### Records supplied
▼

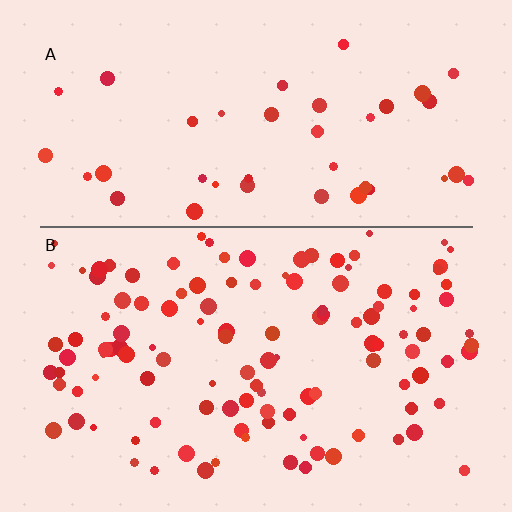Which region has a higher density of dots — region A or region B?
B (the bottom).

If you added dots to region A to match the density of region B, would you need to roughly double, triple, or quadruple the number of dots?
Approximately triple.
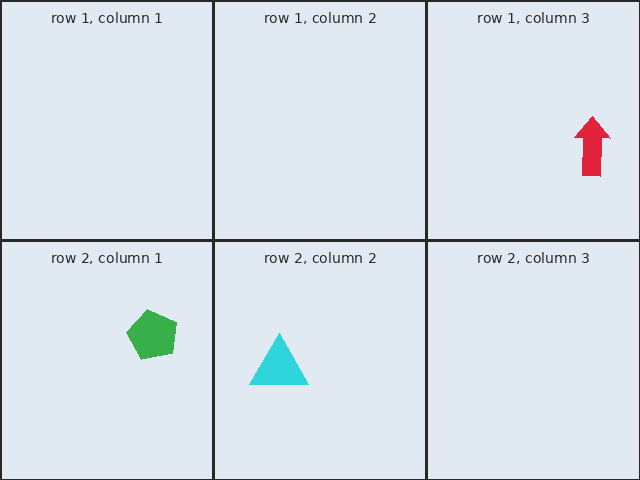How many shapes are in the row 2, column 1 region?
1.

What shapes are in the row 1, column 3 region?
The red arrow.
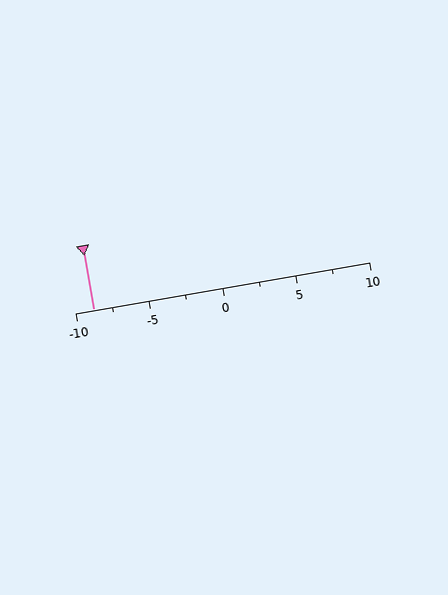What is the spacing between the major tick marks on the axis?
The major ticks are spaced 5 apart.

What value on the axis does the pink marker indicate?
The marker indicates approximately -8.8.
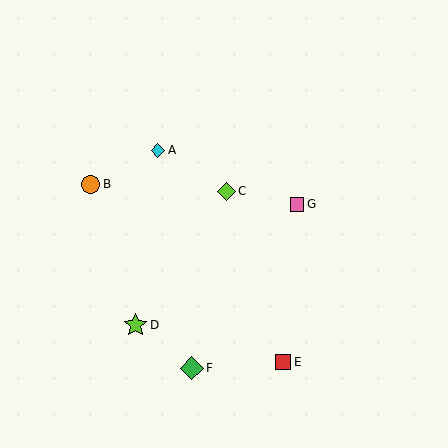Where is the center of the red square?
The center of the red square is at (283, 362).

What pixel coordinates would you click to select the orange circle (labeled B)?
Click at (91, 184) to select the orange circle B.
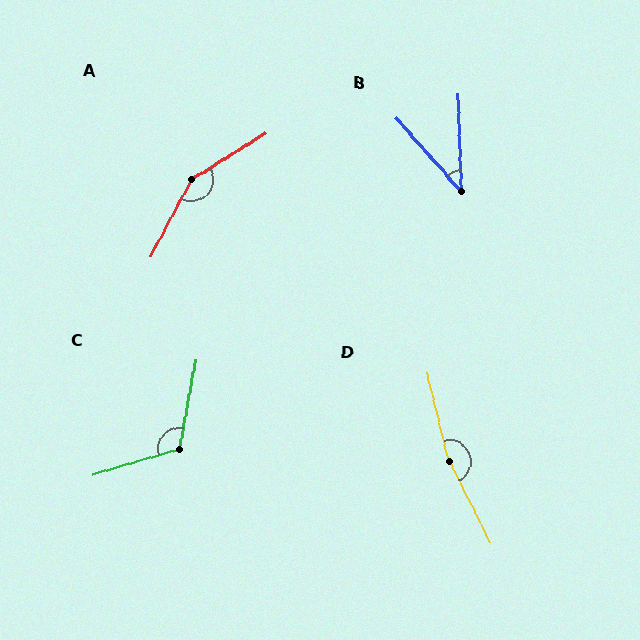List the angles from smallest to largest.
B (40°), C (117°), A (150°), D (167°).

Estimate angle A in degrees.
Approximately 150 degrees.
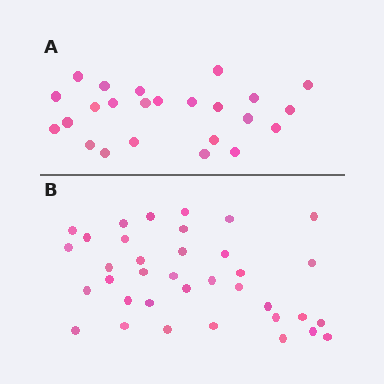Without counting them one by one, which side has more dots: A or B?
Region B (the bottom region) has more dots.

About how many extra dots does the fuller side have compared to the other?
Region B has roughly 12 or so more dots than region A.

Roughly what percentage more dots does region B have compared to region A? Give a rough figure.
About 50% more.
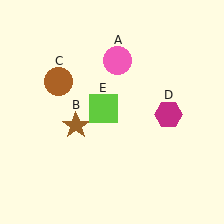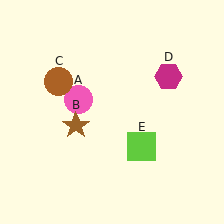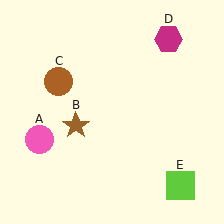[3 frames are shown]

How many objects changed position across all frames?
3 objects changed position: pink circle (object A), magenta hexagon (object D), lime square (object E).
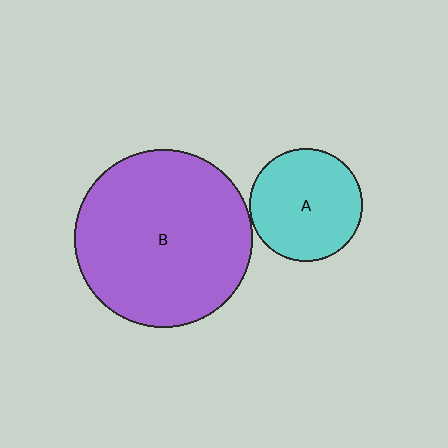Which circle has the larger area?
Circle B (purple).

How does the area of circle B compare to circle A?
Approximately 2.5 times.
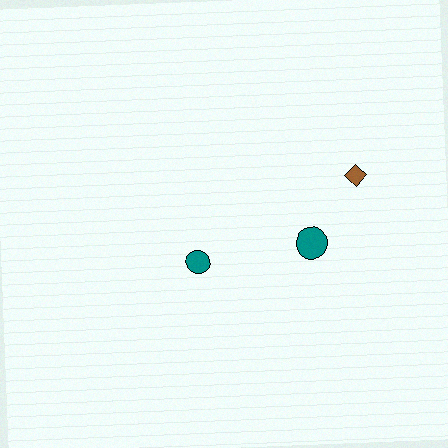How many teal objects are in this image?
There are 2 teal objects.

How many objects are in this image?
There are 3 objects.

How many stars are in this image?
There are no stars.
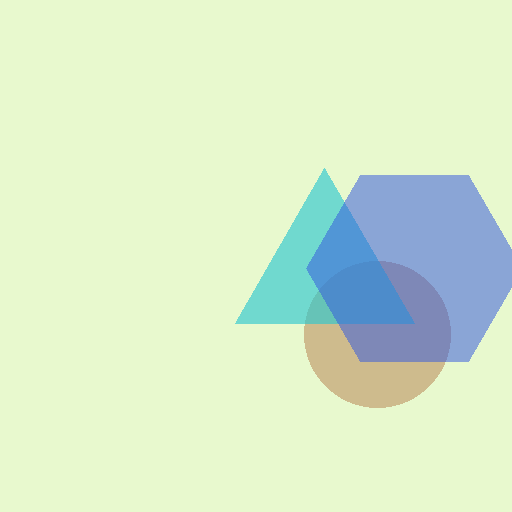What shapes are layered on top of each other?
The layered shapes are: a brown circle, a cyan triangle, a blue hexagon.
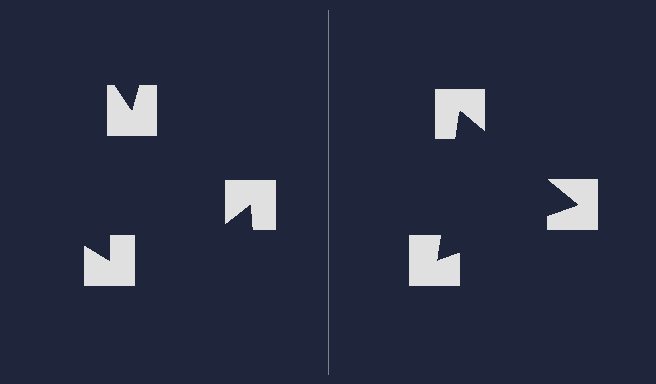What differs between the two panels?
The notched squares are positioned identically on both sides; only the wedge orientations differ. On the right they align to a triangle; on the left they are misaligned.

▲

### Exercise instructions
Transcribe all of the records above character for character. Exclude the pictures.

### Worked solution
Which region has a higher density of dots — region A or region B?
B (the bottom).

If you added dots to region A to match the density of region B, would you need to roughly double, triple, or quadruple the number of dots?
Approximately triple.
How many shapes are in the row 2, column 1 region?
1.

What shapes are in the row 1, column 3 region?
The red arrow.
What is the spacing between the major tick marks on the axis?
The major ticks are spaced 5 apart.

What value on the axis does the pink marker indicate?
The marker indicates approximately -8.8.
Where is the center of the red square?
The center of the red square is at (283, 362).

What pixel coordinates would you click to select the orange circle (labeled B)?
Click at (91, 184) to select the orange circle B.
List the angles from smallest to largest.
B (40°), C (117°), A (150°), D (167°).

Estimate angle A in degrees.
Approximately 150 degrees.
Without counting them one by one, which side has more dots: A or B?
Region B (the bottom region) has more dots.

About how many extra dots does the fuller side have compared to the other?
Region B has roughly 12 or so more dots than region A.

Roughly what percentage more dots does region B have compared to region A? Give a rough figure.
About 50% more.
[3 frames are shown]

How many objects changed position across all frames?
3 objects changed position: pink circle (object A), magenta hexagon (object D), lime square (object E).
Which circle has the larger area?
Circle B (purple).

How does the area of circle B compare to circle A?
Approximately 2.5 times.
How many teal objects are in this image?
There are 2 teal objects.

How many objects are in this image?
There are 3 objects.

How many stars are in this image?
There are no stars.
What shapes are layered on top of each other?
The layered shapes are: a brown circle, a cyan triangle, a blue hexagon.
What differs between the two panels?
The notched squares are positioned identically on both sides; only the wedge orientations differ. On the right they align to a triangle; on the left they are misaligned.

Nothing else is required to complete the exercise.